— begin Records provided —

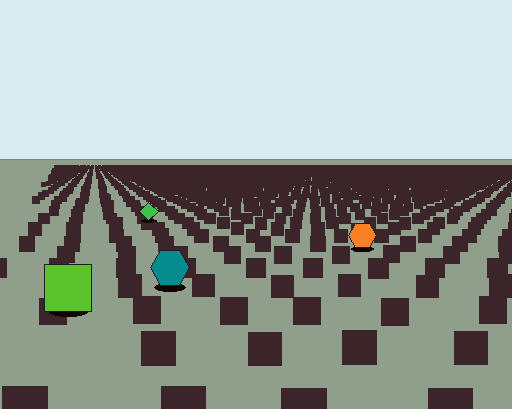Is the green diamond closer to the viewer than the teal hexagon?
No. The teal hexagon is closer — you can tell from the texture gradient: the ground texture is coarser near it.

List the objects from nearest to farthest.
From nearest to farthest: the lime square, the teal hexagon, the orange hexagon, the green diamond.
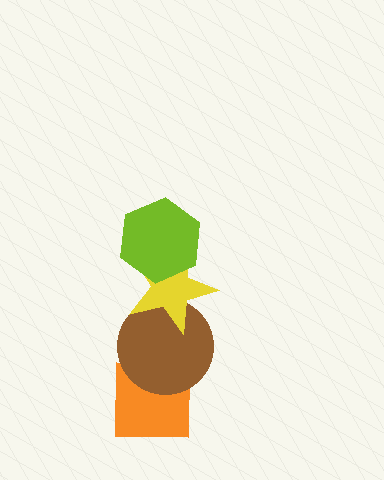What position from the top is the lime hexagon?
The lime hexagon is 1st from the top.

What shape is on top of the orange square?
The brown circle is on top of the orange square.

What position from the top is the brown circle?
The brown circle is 3rd from the top.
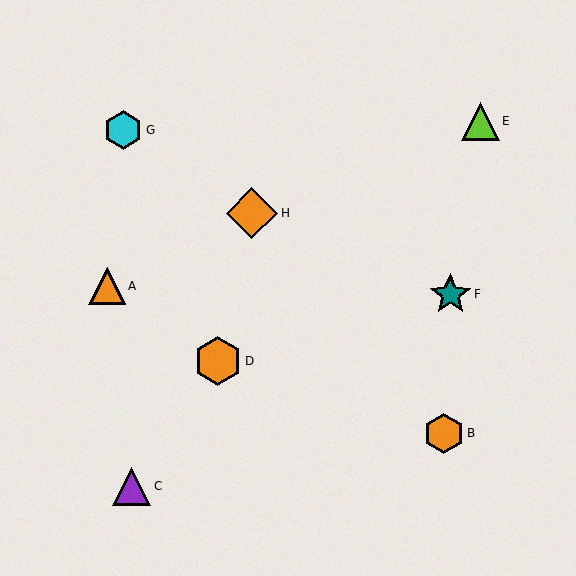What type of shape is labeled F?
Shape F is a teal star.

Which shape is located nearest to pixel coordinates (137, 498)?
The purple triangle (labeled C) at (132, 486) is nearest to that location.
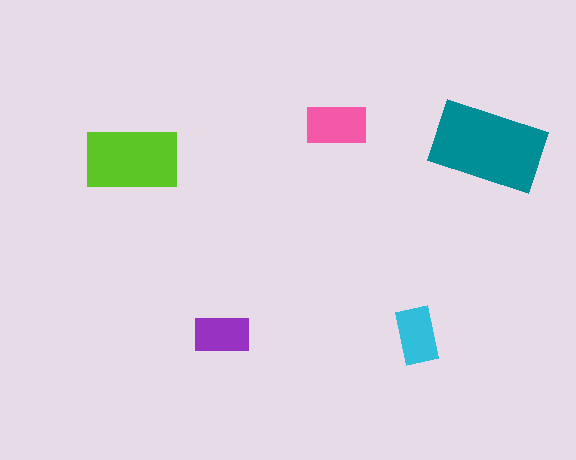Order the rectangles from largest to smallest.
the teal one, the lime one, the pink one, the cyan one, the purple one.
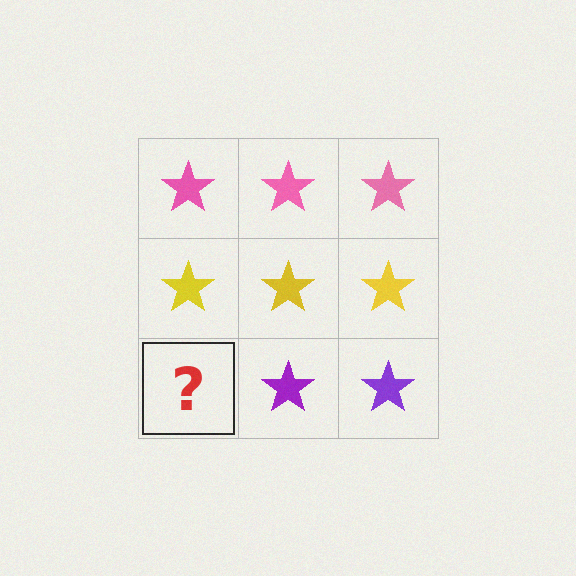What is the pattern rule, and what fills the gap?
The rule is that each row has a consistent color. The gap should be filled with a purple star.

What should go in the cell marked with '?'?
The missing cell should contain a purple star.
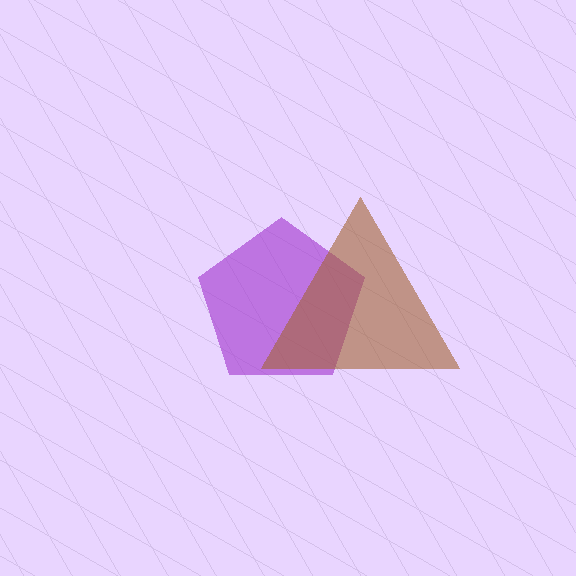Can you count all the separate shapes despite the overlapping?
Yes, there are 2 separate shapes.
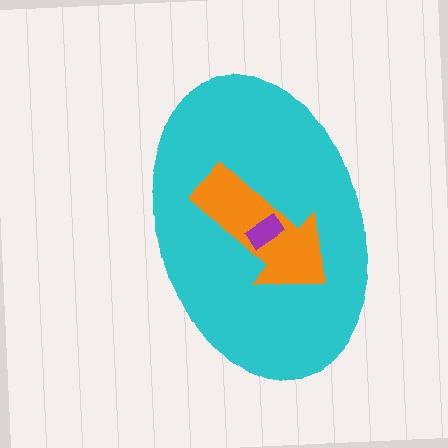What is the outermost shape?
The cyan ellipse.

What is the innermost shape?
The purple rectangle.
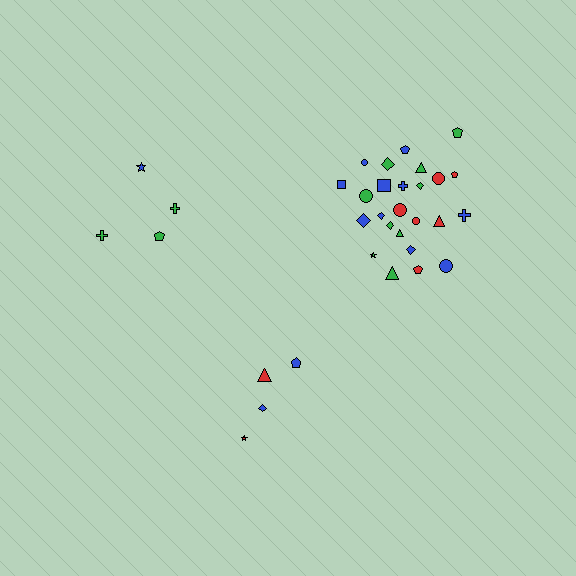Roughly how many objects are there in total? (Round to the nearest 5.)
Roughly 35 objects in total.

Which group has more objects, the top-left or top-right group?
The top-right group.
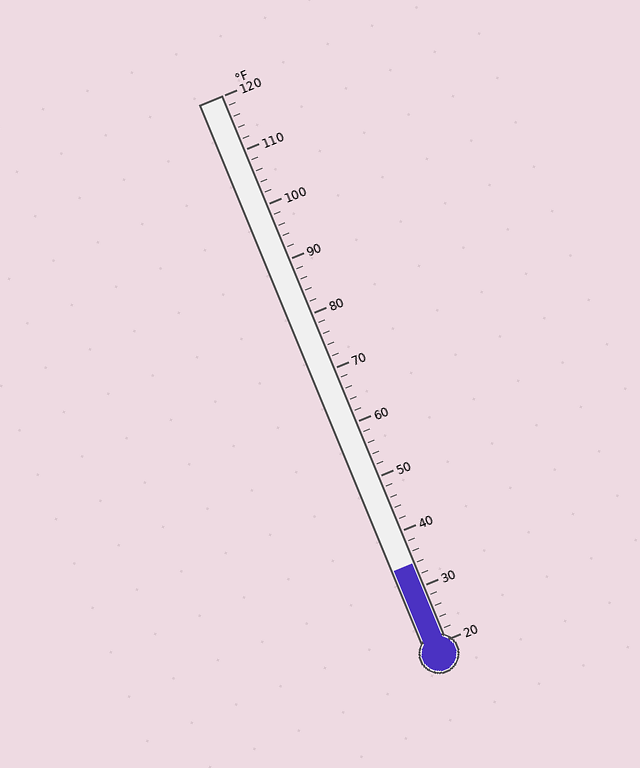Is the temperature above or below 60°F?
The temperature is below 60°F.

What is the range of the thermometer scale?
The thermometer scale ranges from 20°F to 120°F.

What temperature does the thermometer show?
The thermometer shows approximately 34°F.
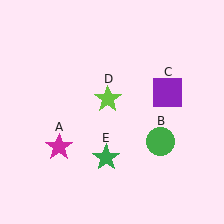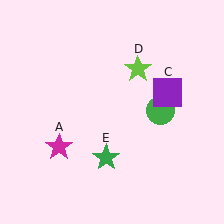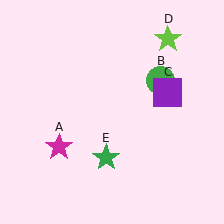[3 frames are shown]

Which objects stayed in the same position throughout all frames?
Magenta star (object A) and purple square (object C) and green star (object E) remained stationary.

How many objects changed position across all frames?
2 objects changed position: green circle (object B), lime star (object D).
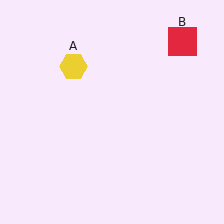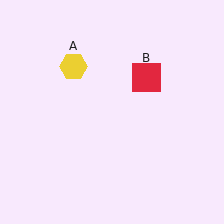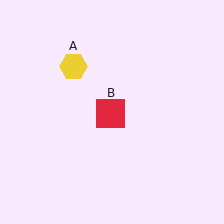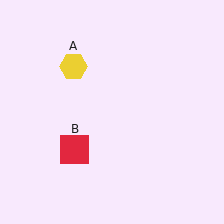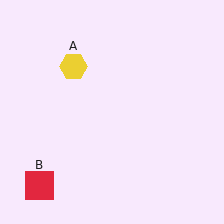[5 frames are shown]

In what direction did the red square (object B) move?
The red square (object B) moved down and to the left.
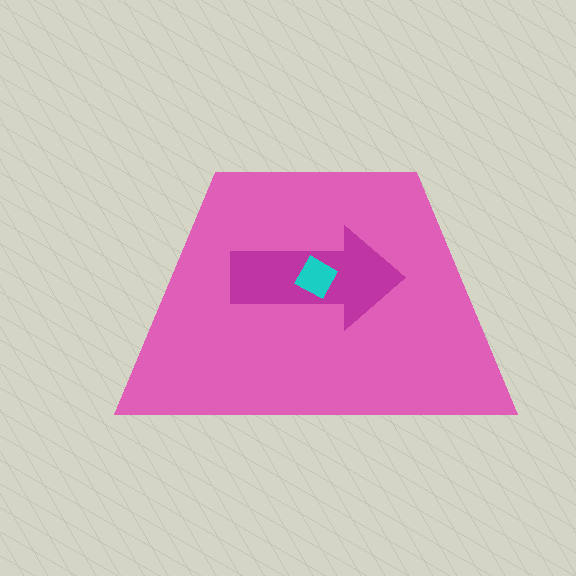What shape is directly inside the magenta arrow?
The cyan diamond.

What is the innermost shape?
The cyan diamond.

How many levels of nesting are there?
3.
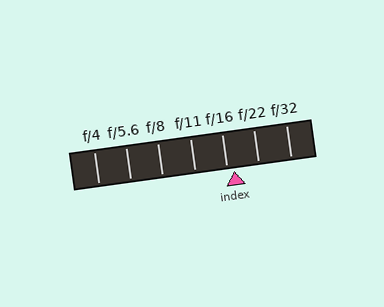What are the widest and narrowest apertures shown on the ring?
The widest aperture shown is f/4 and the narrowest is f/32.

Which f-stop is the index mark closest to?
The index mark is closest to f/16.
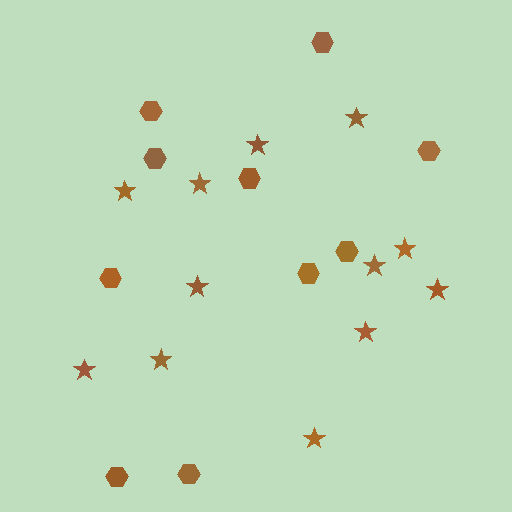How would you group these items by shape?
There are 2 groups: one group of hexagons (10) and one group of stars (12).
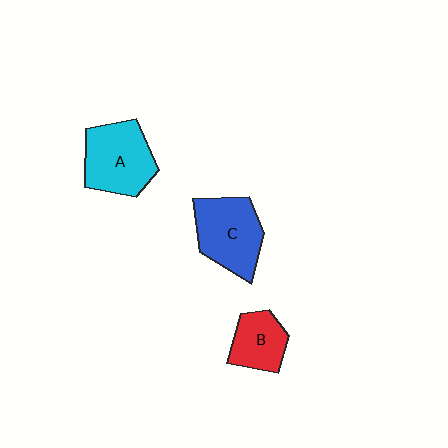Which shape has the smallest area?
Shape B (red).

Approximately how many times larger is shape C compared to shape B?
Approximately 1.5 times.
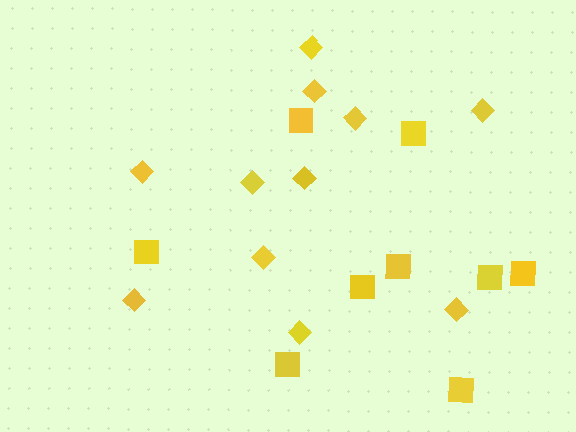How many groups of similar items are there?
There are 2 groups: one group of diamonds (11) and one group of squares (9).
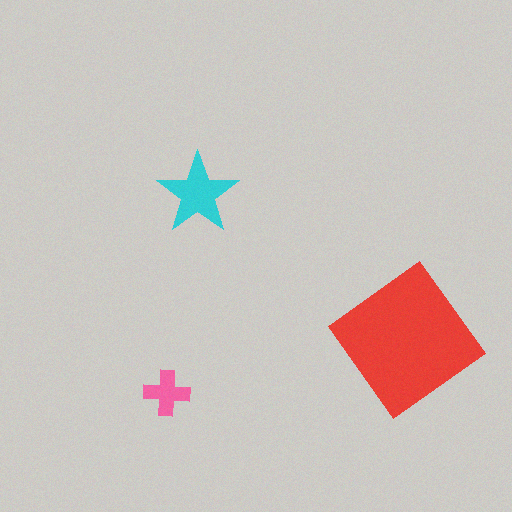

— end Records provided —

** Directive **
From the material above, reproduce everything verbatim except the pictures.

** Solution to the problem **
Is the green diamond closer to the viewer than the teal hexagon?
No. The teal hexagon is closer — you can tell from the texture gradient: the ground texture is coarser near it.

List the objects from nearest to farthest.
From nearest to farthest: the lime square, the teal hexagon, the orange hexagon, the green diamond.
What position from the top is the lime hexagon?
The lime hexagon is 1st from the top.

What shape is on top of the orange square?
The brown circle is on top of the orange square.

What position from the top is the brown circle?
The brown circle is 3rd from the top.
What type of shape is labeled F?
Shape F is a teal star.

Which shape is located nearest to pixel coordinates (137, 498)?
The purple triangle (labeled C) at (132, 486) is nearest to that location.
Order the rectangles from largest to smallest.
the teal one, the lime one, the pink one, the cyan one, the purple one.
What is the pattern rule, and what fills the gap?
The rule is that each row has a consistent color. The gap should be filled with a purple star.

What should go in the cell marked with '?'?
The missing cell should contain a purple star.
Can you count all the separate shapes despite the overlapping?
Yes, there are 2 separate shapes.
What is the outermost shape?
The cyan ellipse.

What is the innermost shape?
The purple rectangle.
Roughly how many objects are there in total? (Round to the nearest 5.)
Roughly 35 objects in total.

Which group has more objects, the top-left or top-right group?
The top-right group.
Is the temperature above or below 60°F?
The temperature is below 60°F.

What is the range of the thermometer scale?
The thermometer scale ranges from 20°F to 120°F.

What temperature does the thermometer show?
The thermometer shows approximately 34°F.
[3 frames are shown]

Which objects stayed in the same position throughout all frames?
Magenta star (object A) and purple square (object C) and green star (object E) remained stationary.

How many objects changed position across all frames?
2 objects changed position: green circle (object B), lime star (object D).
[5 frames are shown]

In what direction did the red square (object B) move?
The red square (object B) moved down and to the left.
What shape is directly inside the magenta arrow?
The cyan diamond.

What is the innermost shape?
The cyan diamond.

How many levels of nesting are there?
3.
What are the widest and narrowest apertures shown on the ring?
The widest aperture shown is f/4 and the narrowest is f/32.

Which f-stop is the index mark closest to?
The index mark is closest to f/16.
How would you group these items by shape?
There are 2 groups: one group of hexagons (10) and one group of stars (12).
Which shape has the smallest area?
Shape B (red).

Approximately how many times larger is shape C compared to shape B?
Approximately 1.5 times.
How many groups of similar items are there?
There are 2 groups: one group of diamonds (11) and one group of squares (9).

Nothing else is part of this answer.